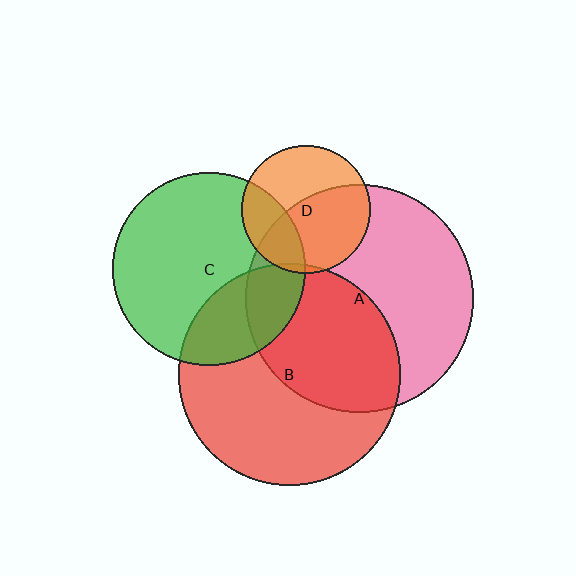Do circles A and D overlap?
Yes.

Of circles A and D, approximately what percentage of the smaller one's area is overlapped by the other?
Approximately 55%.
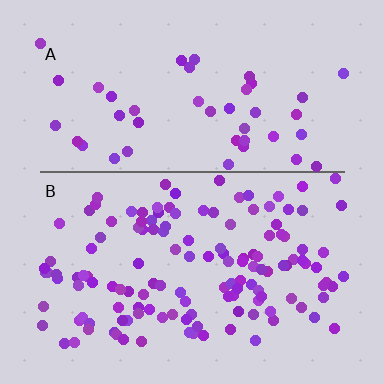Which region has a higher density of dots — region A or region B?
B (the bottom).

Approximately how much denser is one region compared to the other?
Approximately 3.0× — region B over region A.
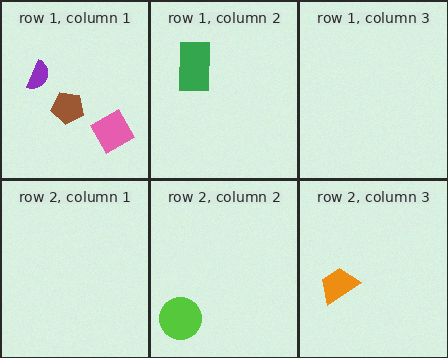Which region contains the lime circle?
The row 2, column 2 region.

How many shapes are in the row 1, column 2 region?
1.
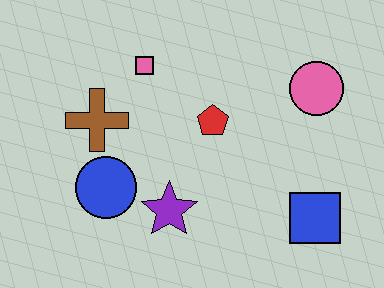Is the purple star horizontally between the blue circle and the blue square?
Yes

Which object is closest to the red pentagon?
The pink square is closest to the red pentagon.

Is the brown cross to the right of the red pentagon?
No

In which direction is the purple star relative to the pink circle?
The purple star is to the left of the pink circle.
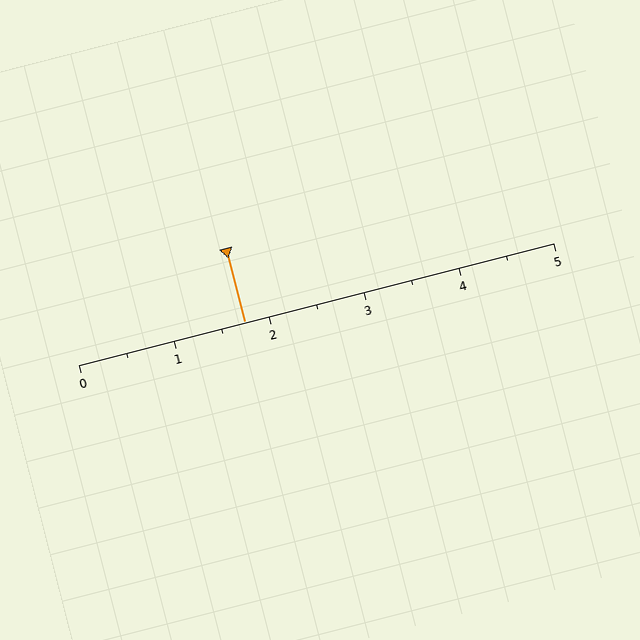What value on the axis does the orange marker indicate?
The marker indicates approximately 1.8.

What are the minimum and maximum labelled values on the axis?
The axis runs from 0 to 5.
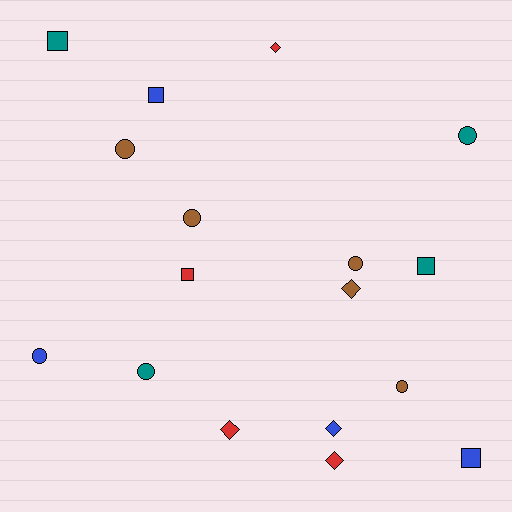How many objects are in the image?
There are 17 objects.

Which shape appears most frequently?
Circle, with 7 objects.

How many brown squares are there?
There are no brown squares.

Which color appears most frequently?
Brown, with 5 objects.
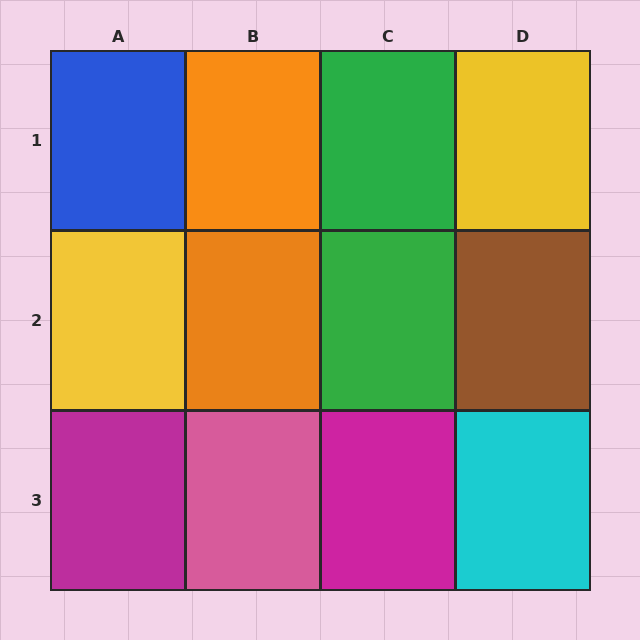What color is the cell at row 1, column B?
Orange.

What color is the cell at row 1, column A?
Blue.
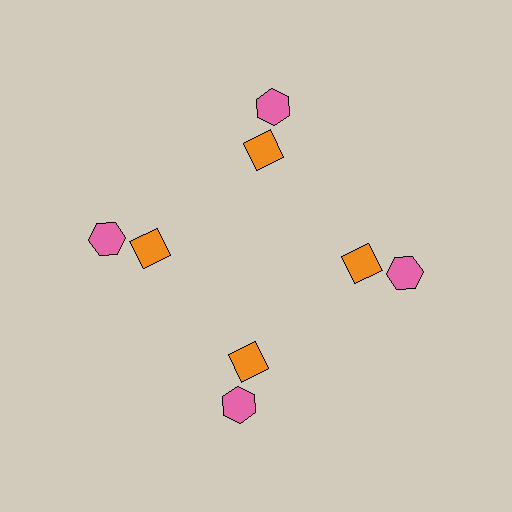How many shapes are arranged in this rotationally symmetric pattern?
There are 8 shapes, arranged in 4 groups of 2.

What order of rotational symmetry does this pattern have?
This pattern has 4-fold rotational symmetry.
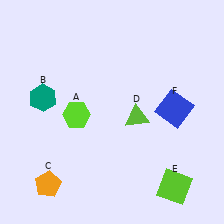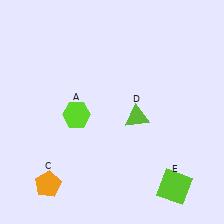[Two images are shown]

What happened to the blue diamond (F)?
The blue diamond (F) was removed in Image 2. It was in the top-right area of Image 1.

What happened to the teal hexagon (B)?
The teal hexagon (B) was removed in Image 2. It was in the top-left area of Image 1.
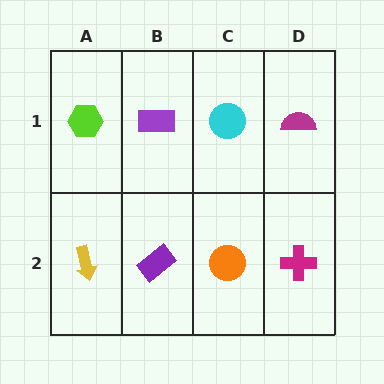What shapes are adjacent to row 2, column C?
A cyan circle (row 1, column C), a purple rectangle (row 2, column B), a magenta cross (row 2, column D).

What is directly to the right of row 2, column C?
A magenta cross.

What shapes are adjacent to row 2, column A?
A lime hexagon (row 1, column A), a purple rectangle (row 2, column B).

--

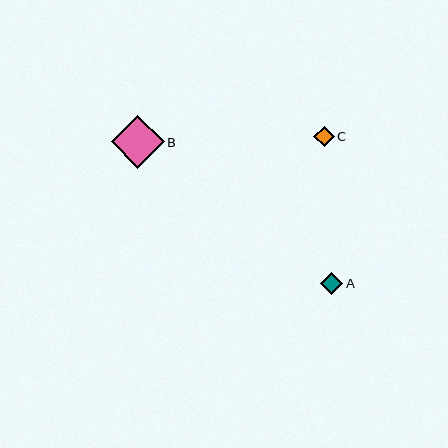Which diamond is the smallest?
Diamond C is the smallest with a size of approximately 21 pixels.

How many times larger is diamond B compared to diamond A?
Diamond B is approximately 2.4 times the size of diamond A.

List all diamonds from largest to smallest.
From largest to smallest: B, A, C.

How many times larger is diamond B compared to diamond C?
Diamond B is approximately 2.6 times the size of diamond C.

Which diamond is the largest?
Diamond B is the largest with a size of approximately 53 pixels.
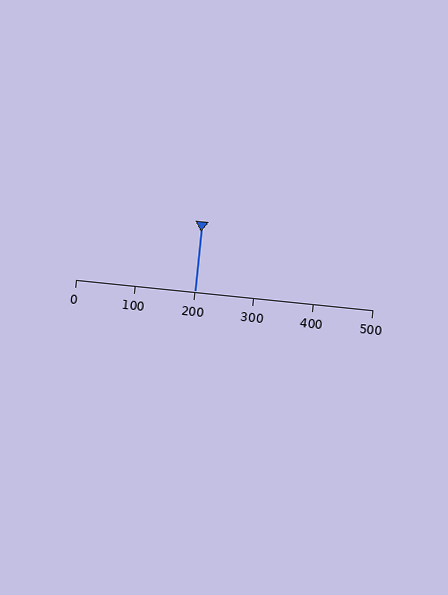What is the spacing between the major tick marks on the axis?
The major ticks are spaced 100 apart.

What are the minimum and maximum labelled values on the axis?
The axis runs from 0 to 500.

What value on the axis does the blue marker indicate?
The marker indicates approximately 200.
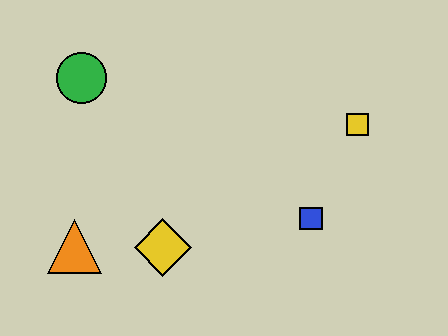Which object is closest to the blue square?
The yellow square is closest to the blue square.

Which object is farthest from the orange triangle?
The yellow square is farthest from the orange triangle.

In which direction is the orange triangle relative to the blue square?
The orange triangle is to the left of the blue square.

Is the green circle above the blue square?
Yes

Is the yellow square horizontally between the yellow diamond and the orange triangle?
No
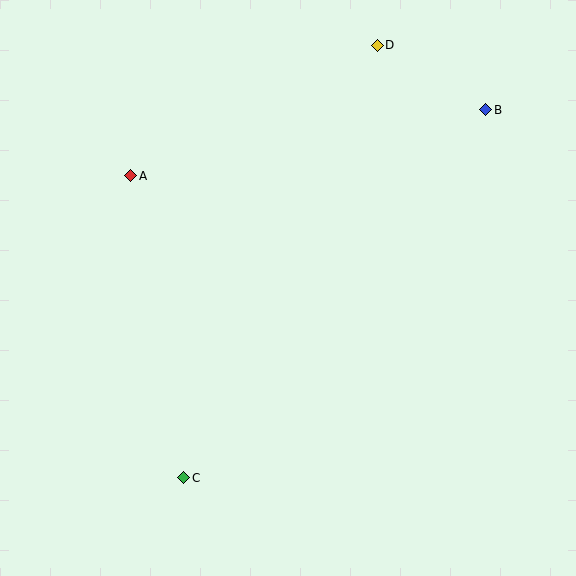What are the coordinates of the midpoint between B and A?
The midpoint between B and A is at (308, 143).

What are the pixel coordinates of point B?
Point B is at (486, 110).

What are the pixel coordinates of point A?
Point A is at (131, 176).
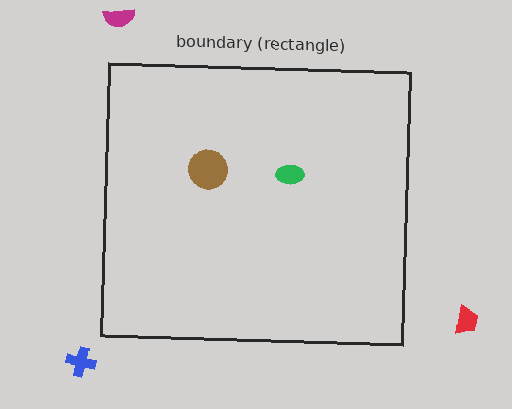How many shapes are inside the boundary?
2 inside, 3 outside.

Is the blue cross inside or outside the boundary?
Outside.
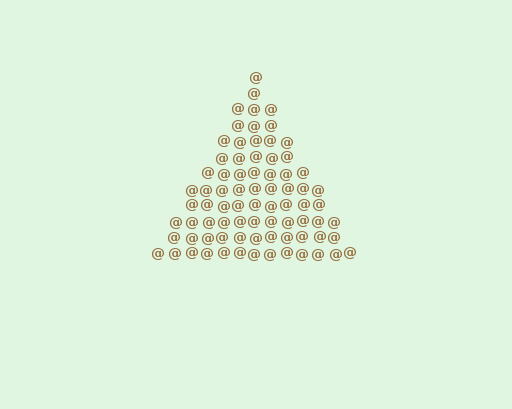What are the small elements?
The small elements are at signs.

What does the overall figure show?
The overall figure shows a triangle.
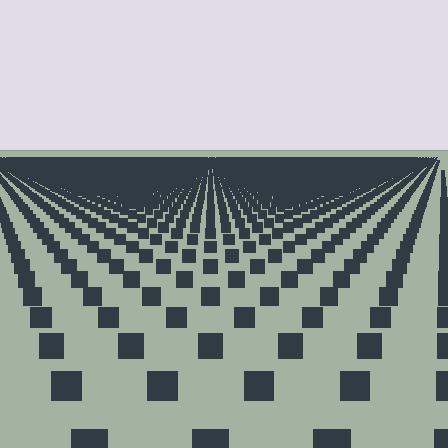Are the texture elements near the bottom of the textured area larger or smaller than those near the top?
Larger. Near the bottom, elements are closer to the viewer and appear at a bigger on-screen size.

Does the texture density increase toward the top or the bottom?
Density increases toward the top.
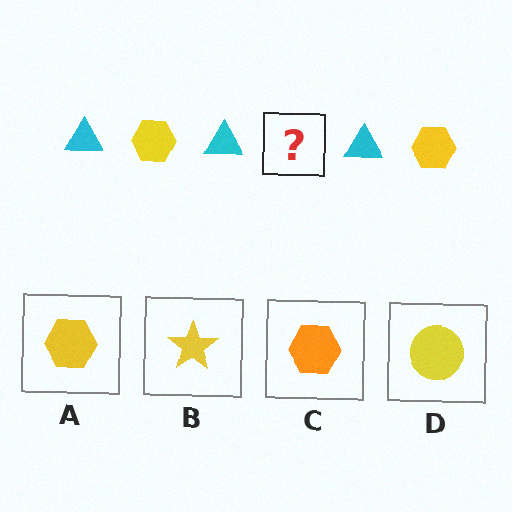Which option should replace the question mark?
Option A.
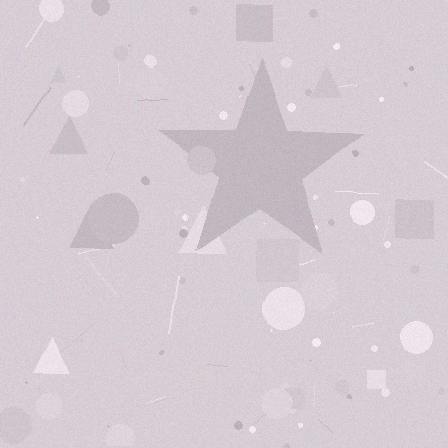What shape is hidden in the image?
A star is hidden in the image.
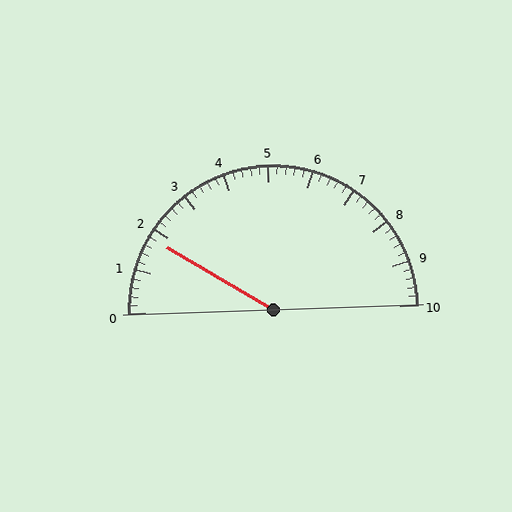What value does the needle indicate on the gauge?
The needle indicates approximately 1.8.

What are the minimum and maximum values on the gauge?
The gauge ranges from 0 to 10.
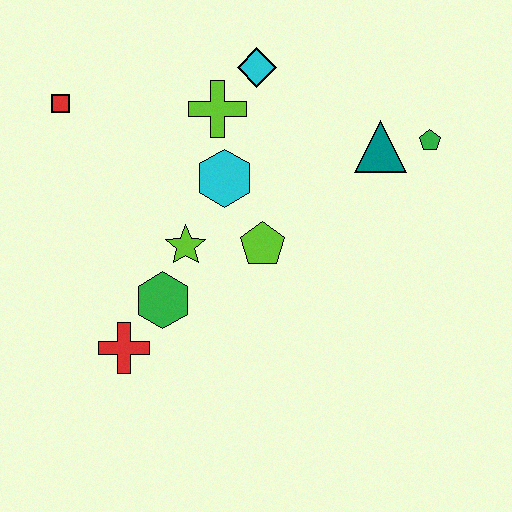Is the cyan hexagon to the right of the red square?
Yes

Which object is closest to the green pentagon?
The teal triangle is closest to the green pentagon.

--

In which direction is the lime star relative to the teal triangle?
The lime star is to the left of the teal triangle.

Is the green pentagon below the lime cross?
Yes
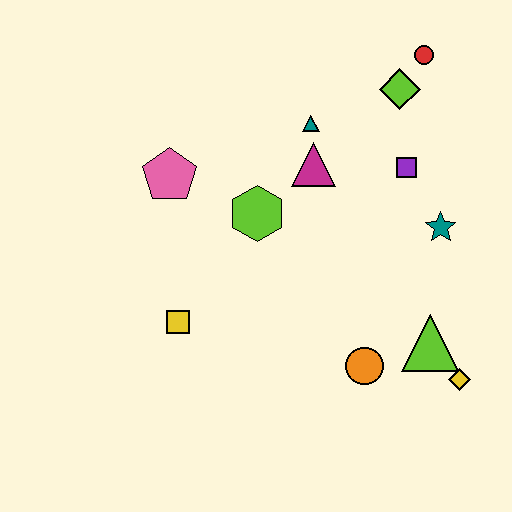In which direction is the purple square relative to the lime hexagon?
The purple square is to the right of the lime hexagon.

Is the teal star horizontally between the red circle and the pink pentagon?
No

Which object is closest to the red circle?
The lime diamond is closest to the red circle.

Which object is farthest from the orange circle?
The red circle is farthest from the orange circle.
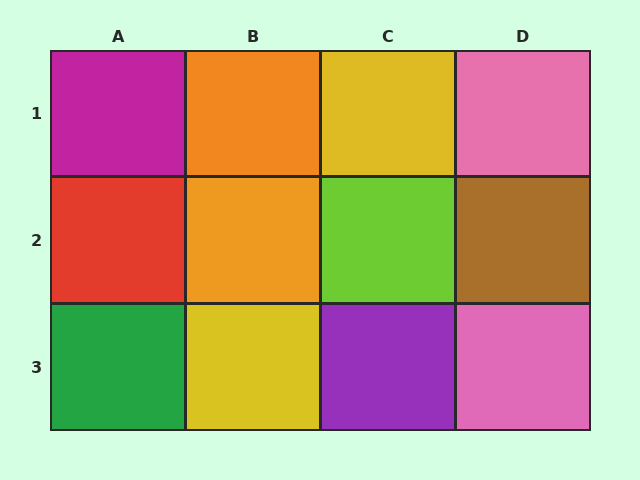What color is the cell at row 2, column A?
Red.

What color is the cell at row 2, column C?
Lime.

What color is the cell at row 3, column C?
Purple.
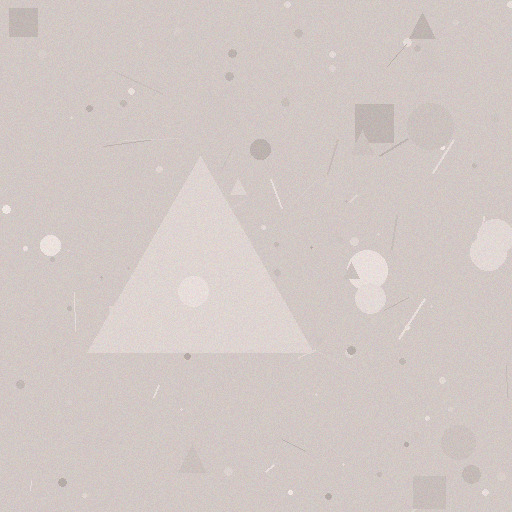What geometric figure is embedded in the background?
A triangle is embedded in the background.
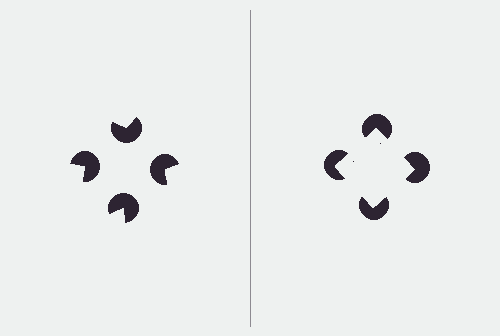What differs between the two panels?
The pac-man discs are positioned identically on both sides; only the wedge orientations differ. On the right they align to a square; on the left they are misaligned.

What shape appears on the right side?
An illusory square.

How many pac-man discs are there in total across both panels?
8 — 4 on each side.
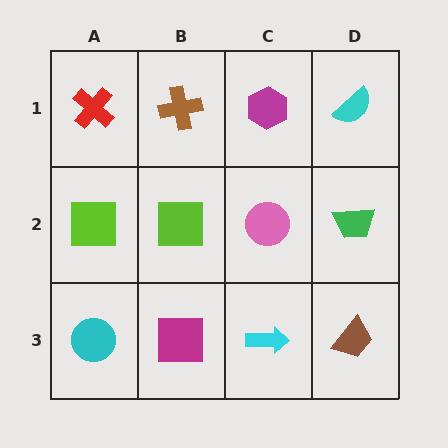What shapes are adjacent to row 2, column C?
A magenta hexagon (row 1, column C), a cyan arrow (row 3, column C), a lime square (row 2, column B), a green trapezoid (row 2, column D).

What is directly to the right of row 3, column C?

**WHAT NEEDS TO BE DONE**.
Repeat exactly the stretch of lines that opens with the line containing "How many pac-man" and closes with the line containing "What is directly to the right of row 3, column". Leave the pictures out, and add nothing.

**SOLVED EXERCISE**.
How many pac-man discs are there in total across both panels?
8 — 4 on each side.
What shapes are adjacent to row 2, column C?
A magenta hexagon (row 1, column C), a cyan arrow (row 3, column C), a lime square (row 2, column B), a green trapezoid (row 2, column D).

What is directly to the right of row 3, column C?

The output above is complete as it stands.